Work to do: Repeat everything in the material exactly.

[Questions about figures and their features]
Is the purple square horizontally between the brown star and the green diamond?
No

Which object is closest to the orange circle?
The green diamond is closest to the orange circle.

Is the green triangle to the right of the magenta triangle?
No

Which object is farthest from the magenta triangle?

Reply to the task:
Is the purple square horizontally between the brown star and the green diamond?
No

Which object is closest to the orange circle?
The green diamond is closest to the orange circle.

Is the green triangle to the right of the magenta triangle?
No

Which object is farthest from the magenta triangle?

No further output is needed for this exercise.